**Exercise:**
Pictures do not belong in the copy; quote every entry below exactly.

**Extracted information:**
────────────────────
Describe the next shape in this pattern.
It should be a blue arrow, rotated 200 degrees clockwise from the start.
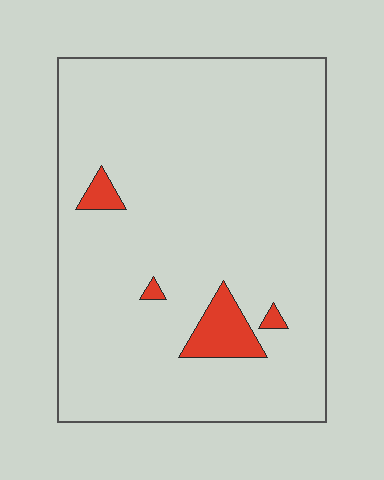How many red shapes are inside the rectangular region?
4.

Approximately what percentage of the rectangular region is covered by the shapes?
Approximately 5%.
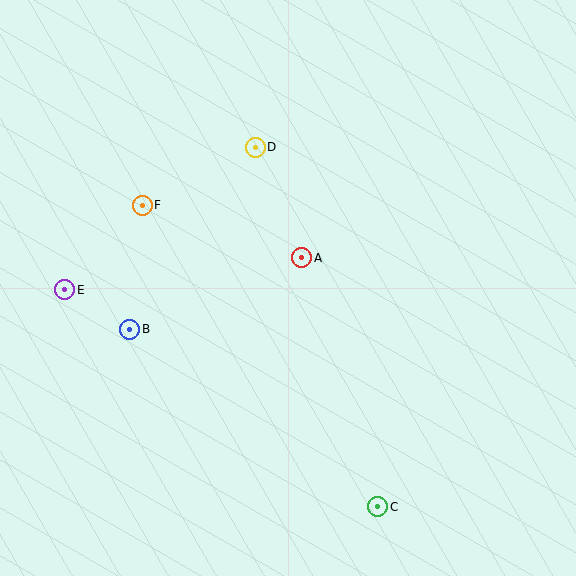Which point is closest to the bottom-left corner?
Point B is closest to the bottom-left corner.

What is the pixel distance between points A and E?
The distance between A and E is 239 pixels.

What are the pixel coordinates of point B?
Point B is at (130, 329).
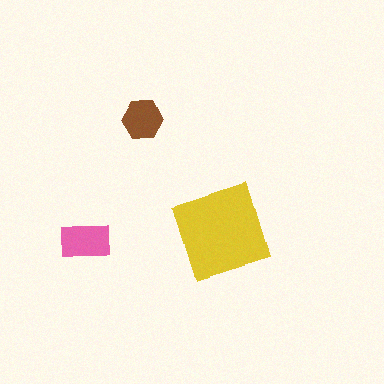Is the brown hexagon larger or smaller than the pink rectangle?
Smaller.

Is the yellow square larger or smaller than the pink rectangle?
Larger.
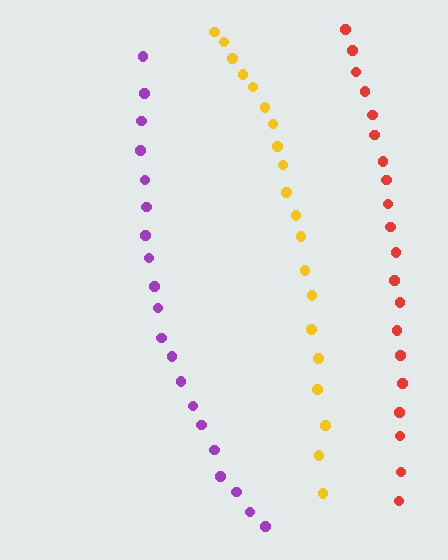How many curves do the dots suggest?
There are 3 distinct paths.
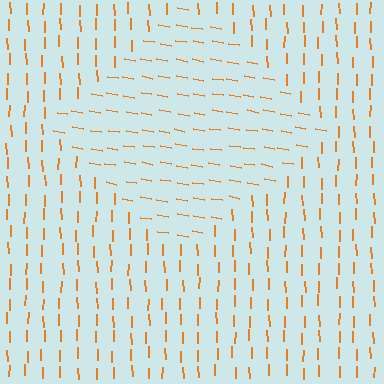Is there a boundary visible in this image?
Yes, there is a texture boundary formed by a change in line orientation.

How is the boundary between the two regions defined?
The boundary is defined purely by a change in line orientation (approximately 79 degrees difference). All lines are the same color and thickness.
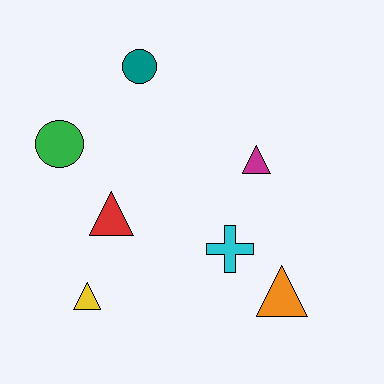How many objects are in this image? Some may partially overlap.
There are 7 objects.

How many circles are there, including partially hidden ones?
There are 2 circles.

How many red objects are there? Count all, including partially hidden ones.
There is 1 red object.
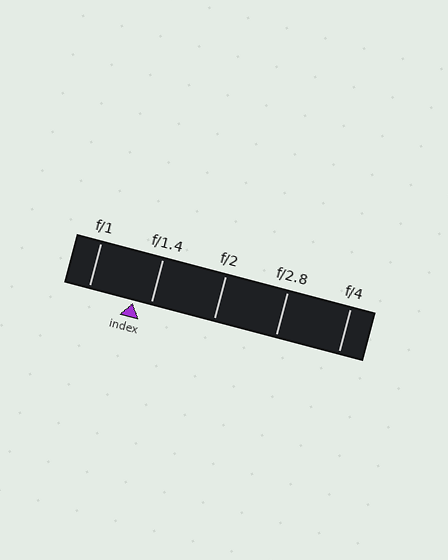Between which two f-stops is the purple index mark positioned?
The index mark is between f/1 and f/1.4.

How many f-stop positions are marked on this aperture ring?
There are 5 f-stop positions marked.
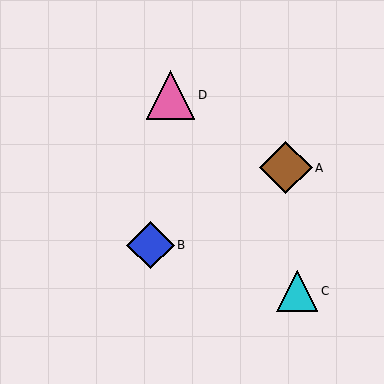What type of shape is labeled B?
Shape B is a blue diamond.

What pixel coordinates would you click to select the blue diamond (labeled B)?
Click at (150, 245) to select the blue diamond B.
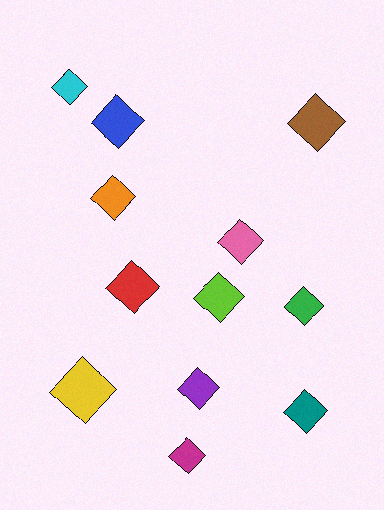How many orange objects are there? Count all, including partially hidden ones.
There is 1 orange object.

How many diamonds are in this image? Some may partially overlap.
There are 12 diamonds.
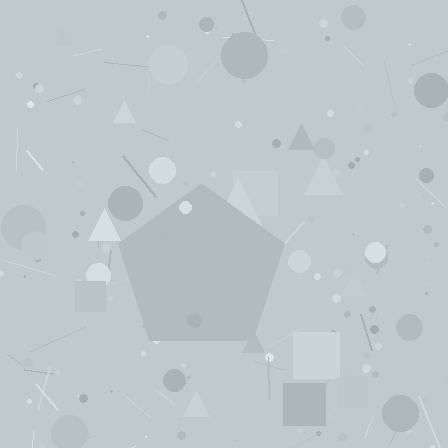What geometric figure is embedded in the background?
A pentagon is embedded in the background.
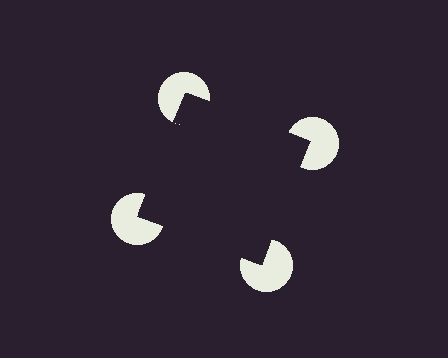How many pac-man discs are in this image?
────────────────────
**Full output:**
Describe the next shape in this pattern.
It should be a blue arrow, rotated 200 degrees clockwise from the start.
How many red shapes are inside the rectangular region?
4.

Approximately what percentage of the rectangular region is covered by the shapes?
Approximately 5%.
Which point is closest to the bottom-left corner?
Point B is closest to the bottom-left corner.

What is the pixel distance between points A and E?
The distance between A and E is 239 pixels.

What are the pixel coordinates of point B?
Point B is at (130, 329).
Is the brown hexagon larger or smaller than the pink rectangle?
Smaller.

Is the yellow square larger or smaller than the pink rectangle?
Larger.
How many curves do the dots suggest?
There are 3 distinct paths.
Is there a boundary visible in this image?
Yes, there is a texture boundary formed by a change in line orientation.

How is the boundary between the two regions defined?
The boundary is defined purely by a change in line orientation (approximately 79 degrees difference). All lines are the same color and thickness.
How many objects are in this image? Some may partially overlap.
There are 7 objects.

How many circles are there, including partially hidden ones?
There are 2 circles.

How many red objects are there? Count all, including partially hidden ones.
There is 1 red object.
Between which two f-stops is the purple index mark positioned?
The index mark is between f/1 and f/1.4.

How many f-stop positions are marked on this aperture ring?
There are 5 f-stop positions marked.
What type of shape is labeled B?
Shape B is a blue diamond.

What pixel coordinates would you click to select the blue diamond (labeled B)?
Click at (150, 245) to select the blue diamond B.
How many orange objects are there? Count all, including partially hidden ones.
There is 1 orange object.

How many diamonds are in this image? Some may partially overlap.
There are 12 diamonds.
What geometric figure is embedded in the background?
A pentagon is embedded in the background.
How many pac-man discs are in this image?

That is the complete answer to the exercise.